**Instructions for the task:** Copy exactly the lines from the one containing "How many times larger is triangle A" through the last line of the records, both included, and nothing more.

**Supplied data:**

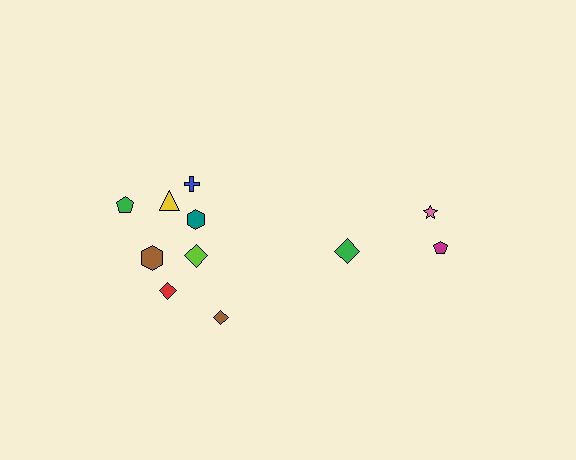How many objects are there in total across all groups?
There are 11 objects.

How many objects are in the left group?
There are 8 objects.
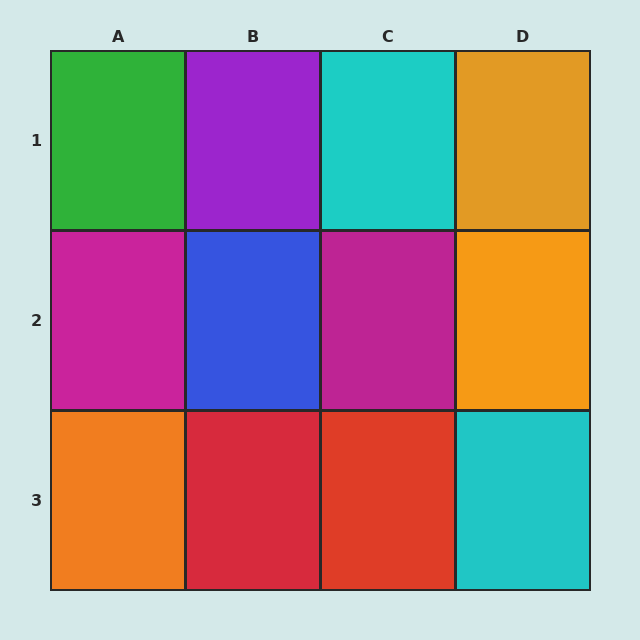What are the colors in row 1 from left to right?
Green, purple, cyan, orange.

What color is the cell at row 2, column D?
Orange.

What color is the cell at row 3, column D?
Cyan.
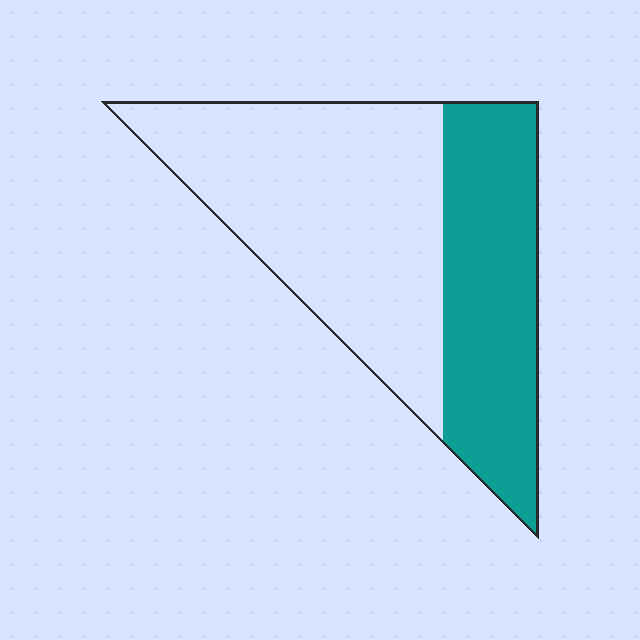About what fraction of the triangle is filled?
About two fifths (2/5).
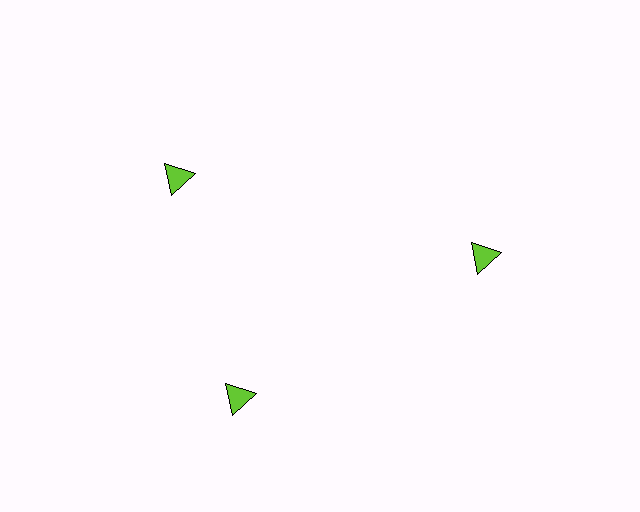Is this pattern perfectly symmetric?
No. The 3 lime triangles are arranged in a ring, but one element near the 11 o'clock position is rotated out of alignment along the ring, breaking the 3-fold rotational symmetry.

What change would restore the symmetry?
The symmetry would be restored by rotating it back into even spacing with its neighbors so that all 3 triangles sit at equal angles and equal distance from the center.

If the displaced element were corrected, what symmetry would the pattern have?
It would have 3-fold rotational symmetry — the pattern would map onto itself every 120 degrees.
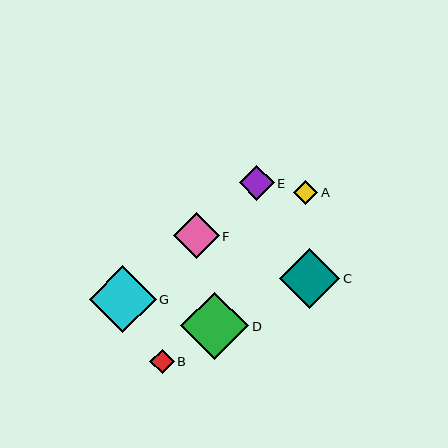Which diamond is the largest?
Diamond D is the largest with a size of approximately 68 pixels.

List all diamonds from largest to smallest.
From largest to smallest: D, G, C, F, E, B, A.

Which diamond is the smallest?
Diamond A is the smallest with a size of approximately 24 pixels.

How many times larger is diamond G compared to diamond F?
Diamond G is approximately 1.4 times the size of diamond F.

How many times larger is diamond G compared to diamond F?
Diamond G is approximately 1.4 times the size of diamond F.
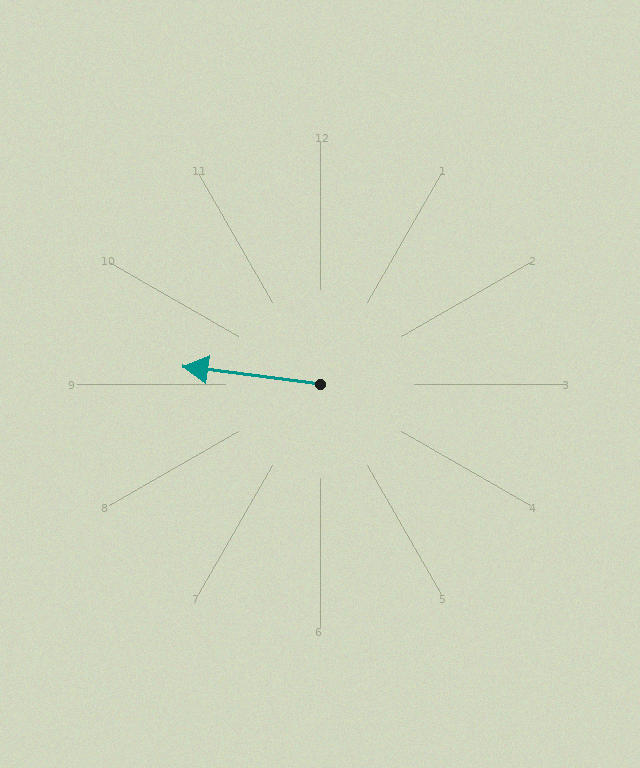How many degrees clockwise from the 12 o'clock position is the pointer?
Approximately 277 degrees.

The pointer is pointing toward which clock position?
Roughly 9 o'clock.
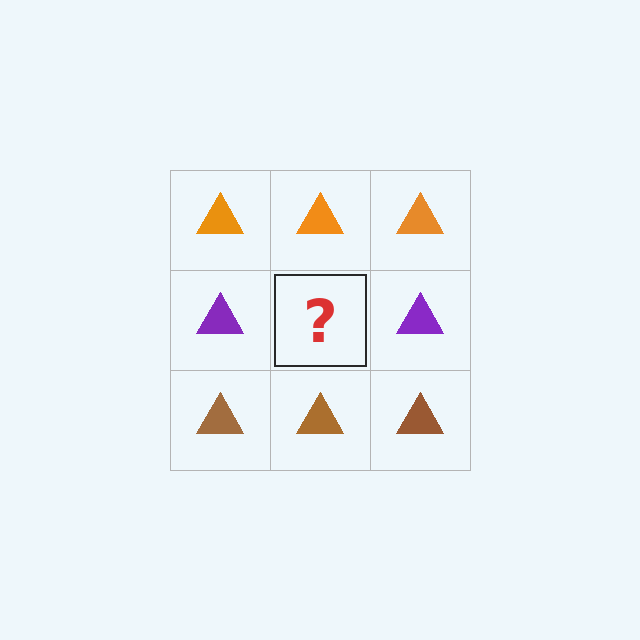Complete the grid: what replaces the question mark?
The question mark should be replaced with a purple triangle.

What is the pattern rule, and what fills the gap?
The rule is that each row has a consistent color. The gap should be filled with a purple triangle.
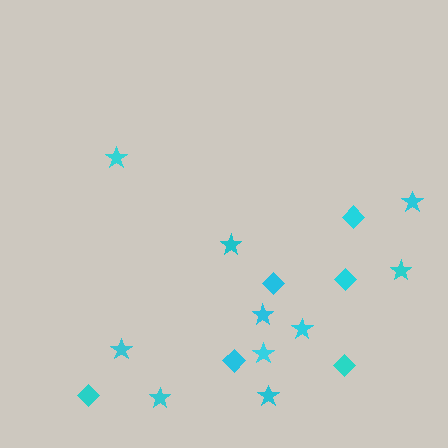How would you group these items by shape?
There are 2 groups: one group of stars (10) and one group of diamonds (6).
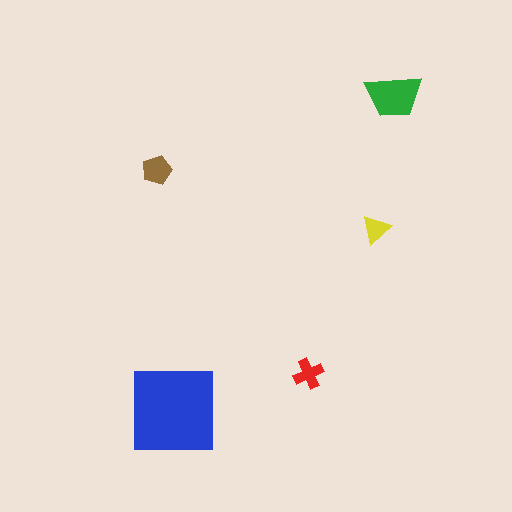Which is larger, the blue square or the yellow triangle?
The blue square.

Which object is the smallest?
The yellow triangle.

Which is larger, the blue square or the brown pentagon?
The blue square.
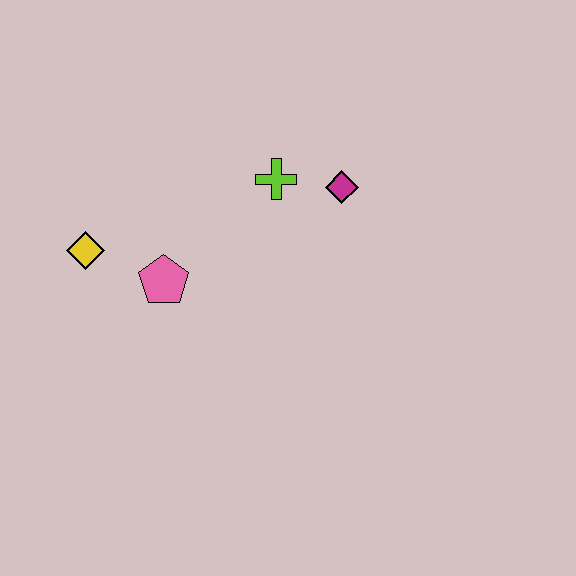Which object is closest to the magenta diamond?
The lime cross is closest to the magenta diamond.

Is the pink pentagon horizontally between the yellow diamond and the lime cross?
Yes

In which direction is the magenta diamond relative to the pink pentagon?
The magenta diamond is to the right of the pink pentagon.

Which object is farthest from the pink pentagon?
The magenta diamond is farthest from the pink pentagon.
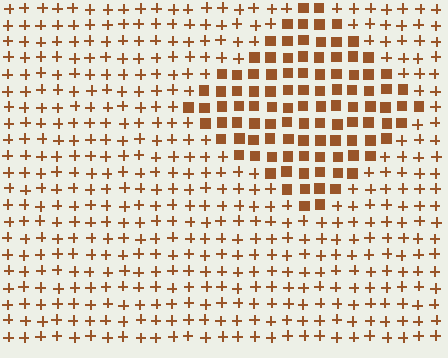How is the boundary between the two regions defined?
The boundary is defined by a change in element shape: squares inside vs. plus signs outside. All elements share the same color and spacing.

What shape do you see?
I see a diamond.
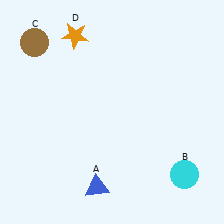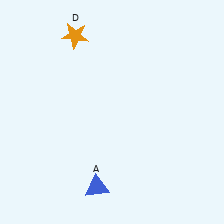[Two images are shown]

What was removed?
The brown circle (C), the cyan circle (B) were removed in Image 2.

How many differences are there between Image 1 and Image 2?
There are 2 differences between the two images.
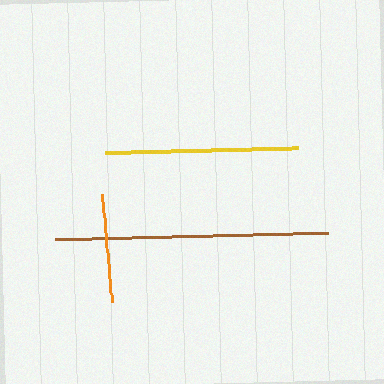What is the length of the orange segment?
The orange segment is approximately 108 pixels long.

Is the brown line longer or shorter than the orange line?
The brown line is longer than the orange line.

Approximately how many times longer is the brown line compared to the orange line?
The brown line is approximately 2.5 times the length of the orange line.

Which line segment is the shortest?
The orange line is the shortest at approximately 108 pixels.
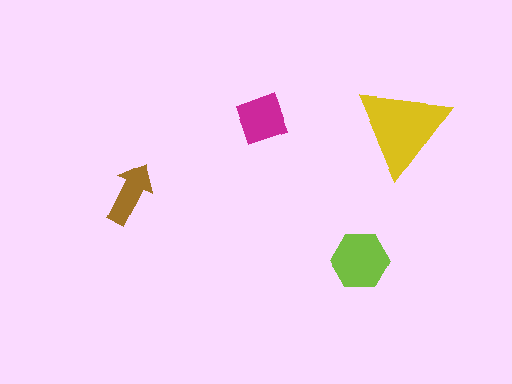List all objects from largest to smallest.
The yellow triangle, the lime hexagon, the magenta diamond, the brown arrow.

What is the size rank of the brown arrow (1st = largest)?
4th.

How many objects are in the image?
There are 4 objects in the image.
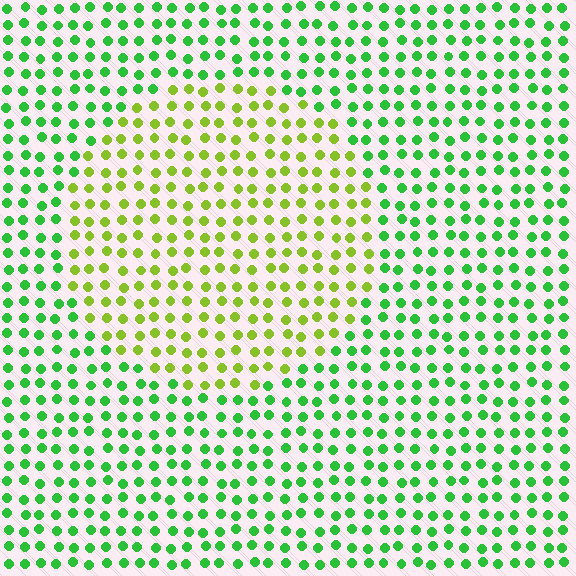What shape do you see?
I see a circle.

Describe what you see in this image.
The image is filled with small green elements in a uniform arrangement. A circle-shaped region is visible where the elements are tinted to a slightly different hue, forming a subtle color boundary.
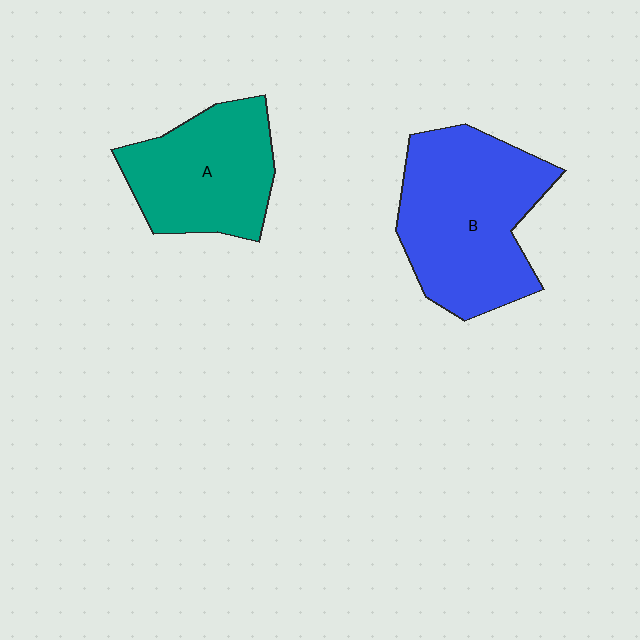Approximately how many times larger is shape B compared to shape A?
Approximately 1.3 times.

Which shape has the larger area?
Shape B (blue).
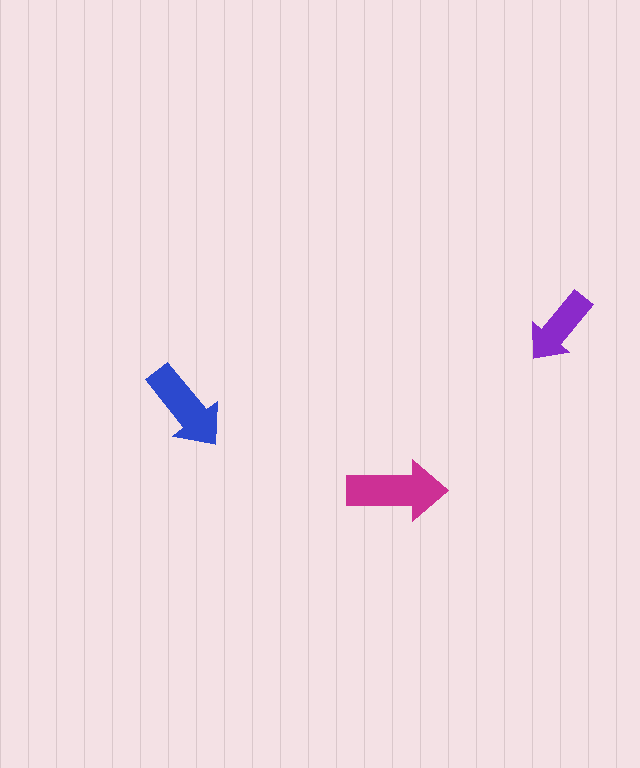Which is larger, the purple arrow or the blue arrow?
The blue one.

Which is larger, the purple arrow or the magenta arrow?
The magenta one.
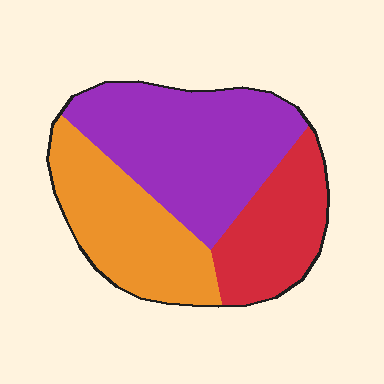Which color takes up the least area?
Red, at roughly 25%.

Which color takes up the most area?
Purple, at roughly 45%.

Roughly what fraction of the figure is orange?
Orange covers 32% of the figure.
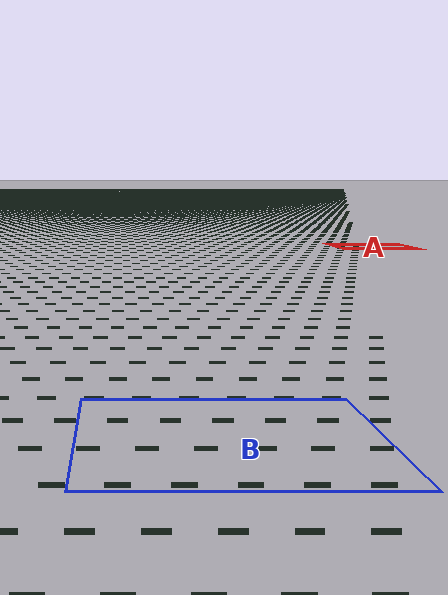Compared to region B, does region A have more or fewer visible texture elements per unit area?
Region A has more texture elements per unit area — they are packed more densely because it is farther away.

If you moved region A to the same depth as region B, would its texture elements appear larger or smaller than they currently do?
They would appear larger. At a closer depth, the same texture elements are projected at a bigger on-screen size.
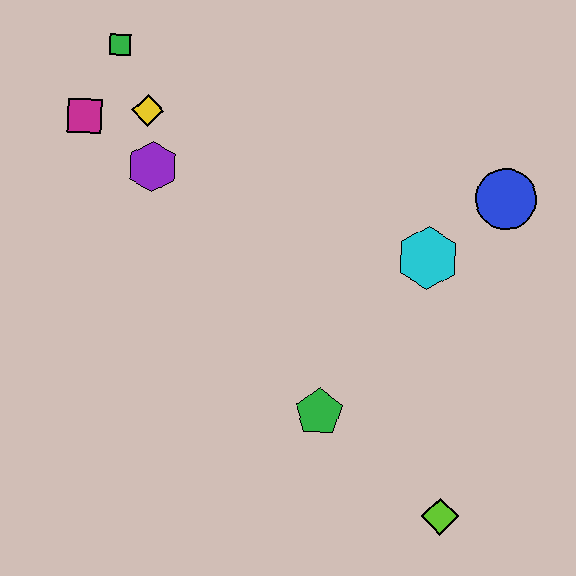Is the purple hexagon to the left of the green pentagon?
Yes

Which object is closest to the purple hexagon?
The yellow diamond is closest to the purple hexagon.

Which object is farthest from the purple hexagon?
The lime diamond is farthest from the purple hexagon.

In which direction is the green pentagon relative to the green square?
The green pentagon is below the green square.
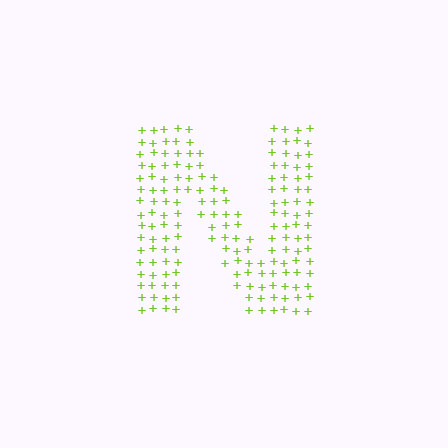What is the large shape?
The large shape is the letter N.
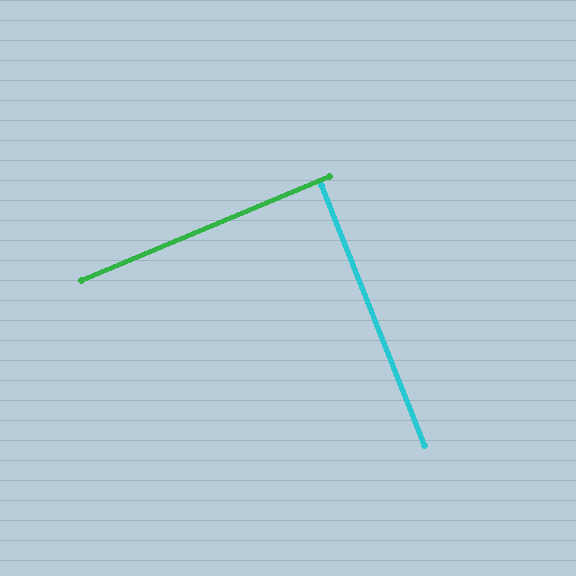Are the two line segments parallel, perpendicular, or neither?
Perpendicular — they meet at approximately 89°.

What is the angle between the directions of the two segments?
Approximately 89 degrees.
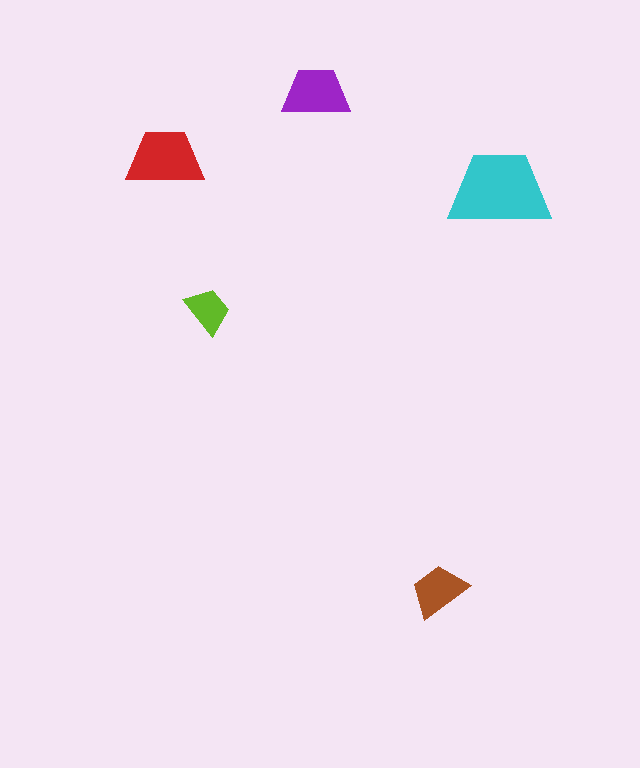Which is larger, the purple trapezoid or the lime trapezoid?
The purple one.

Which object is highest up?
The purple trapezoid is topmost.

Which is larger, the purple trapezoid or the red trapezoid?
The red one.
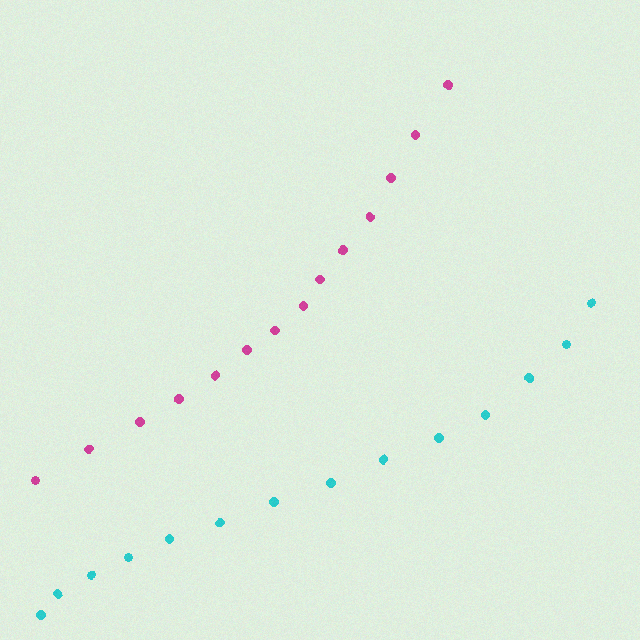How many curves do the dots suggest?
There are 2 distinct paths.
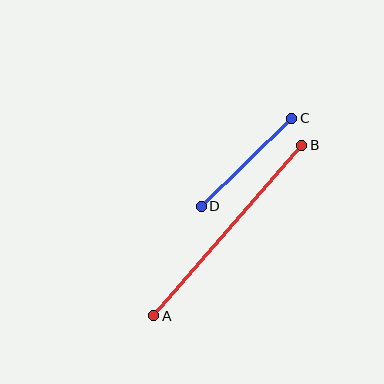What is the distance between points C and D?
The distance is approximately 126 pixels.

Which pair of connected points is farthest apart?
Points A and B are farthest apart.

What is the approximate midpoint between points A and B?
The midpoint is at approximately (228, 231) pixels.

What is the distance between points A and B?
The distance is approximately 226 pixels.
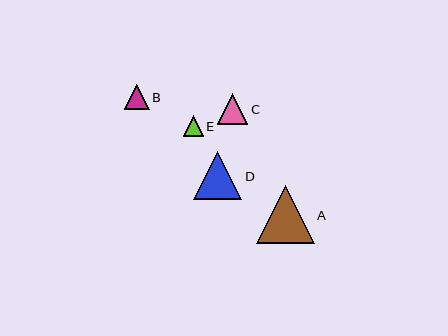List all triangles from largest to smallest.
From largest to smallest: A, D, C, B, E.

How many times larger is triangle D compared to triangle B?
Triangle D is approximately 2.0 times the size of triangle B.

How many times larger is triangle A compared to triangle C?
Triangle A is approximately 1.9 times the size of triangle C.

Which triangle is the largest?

**Task answer:**
How many times larger is triangle A compared to triangle C?
Triangle A is approximately 1.9 times the size of triangle C.

Which triangle is the largest?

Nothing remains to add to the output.